• _Problem_:
Make an exact copy of the lines, leaving the pictures out.

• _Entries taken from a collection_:
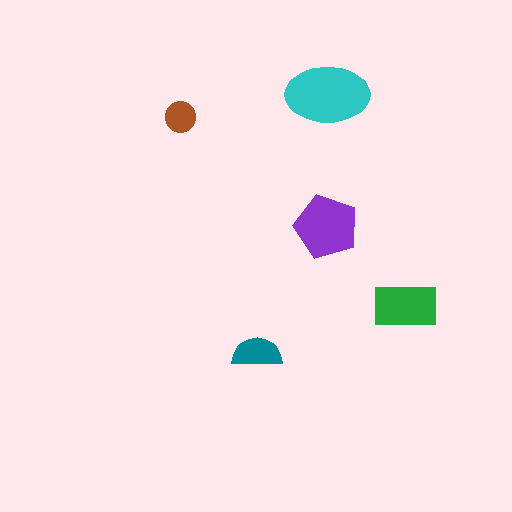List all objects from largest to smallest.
The cyan ellipse, the purple pentagon, the green rectangle, the teal semicircle, the brown circle.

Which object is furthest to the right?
The green rectangle is rightmost.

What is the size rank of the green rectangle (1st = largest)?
3rd.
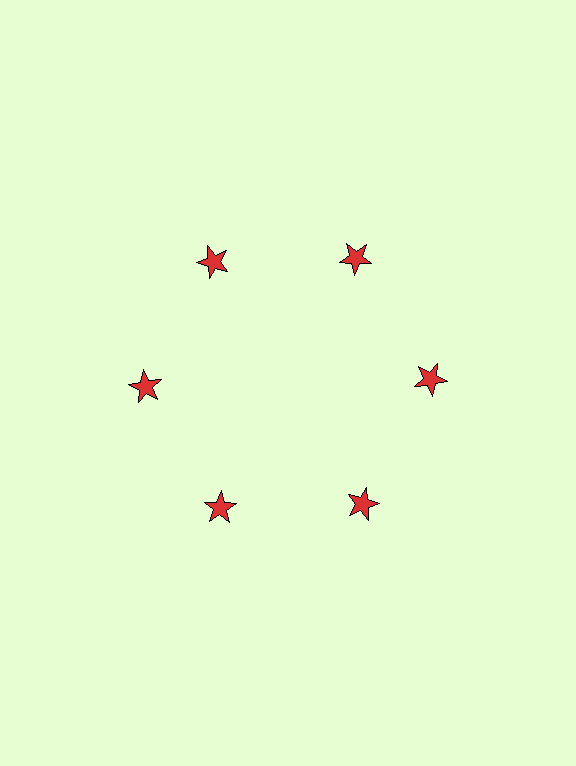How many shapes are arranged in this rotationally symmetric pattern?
There are 6 shapes, arranged in 6 groups of 1.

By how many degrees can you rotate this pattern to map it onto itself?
The pattern maps onto itself every 60 degrees of rotation.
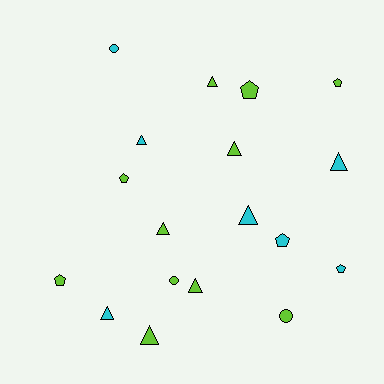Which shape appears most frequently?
Triangle, with 9 objects.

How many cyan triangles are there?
There are 4 cyan triangles.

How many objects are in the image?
There are 18 objects.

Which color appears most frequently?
Lime, with 11 objects.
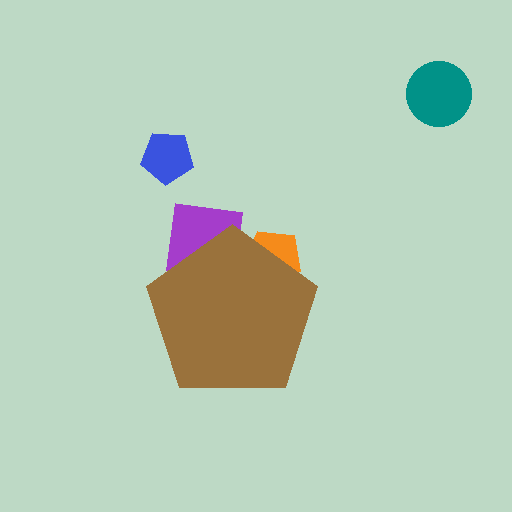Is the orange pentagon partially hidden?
Yes, the orange pentagon is partially hidden behind the brown pentagon.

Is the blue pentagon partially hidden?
No, the blue pentagon is fully visible.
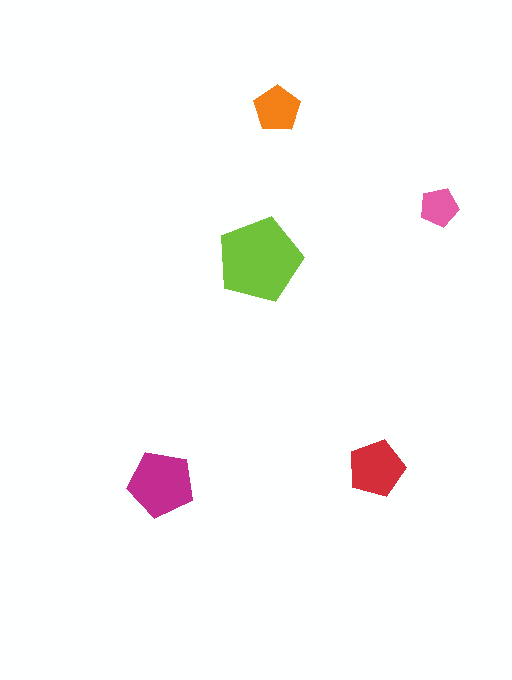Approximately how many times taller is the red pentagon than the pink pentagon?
About 1.5 times taller.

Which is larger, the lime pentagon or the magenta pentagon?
The lime one.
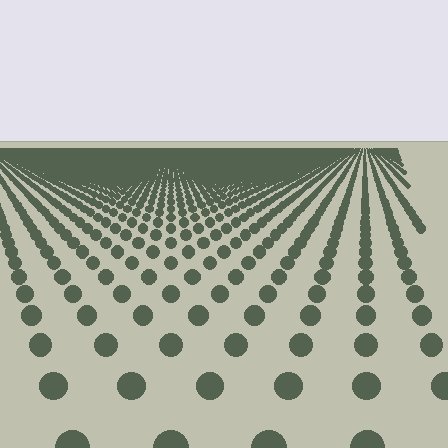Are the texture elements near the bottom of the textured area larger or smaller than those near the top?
Larger. Near the bottom, elements are closer to the viewer and appear at a bigger on-screen size.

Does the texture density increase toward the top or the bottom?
Density increases toward the top.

• _Response to the task_:
List all objects from largest to smallest.
The cyan ellipse, the purple pentagon, the green rectangle, the teal semicircle, the brown circle.

Which object is furthest to the right?
The green rectangle is rightmost.

What is the size rank of the green rectangle (1st = largest)?
3rd.
How many shapes are arranged in this rotationally symmetric pattern?
There are 6 shapes, arranged in 6 groups of 1.

By how many degrees can you rotate this pattern to map it onto itself?
The pattern maps onto itself every 60 degrees of rotation.
Which shape appears most frequently?
Triangle, with 9 objects.

How many cyan triangles are there?
There are 4 cyan triangles.

How many objects are in the image?
There are 18 objects.

Which color appears most frequently?
Lime, with 11 objects.
Is the orange pentagon partially hidden?
Yes, the orange pentagon is partially hidden behind the brown pentagon.

Is the blue pentagon partially hidden?
No, the blue pentagon is fully visible.
Approximately how many times taller is the red pentagon than the pink pentagon?
About 1.5 times taller.

Which is larger, the lime pentagon or the magenta pentagon?
The lime one.
Are the texture elements near the bottom of the textured area larger or smaller than those near the top?
Larger. Near the bottom, elements are closer to the viewer and appear at a bigger on-screen size.

Does the texture density increase toward the top or the bottom?
Density increases toward the top.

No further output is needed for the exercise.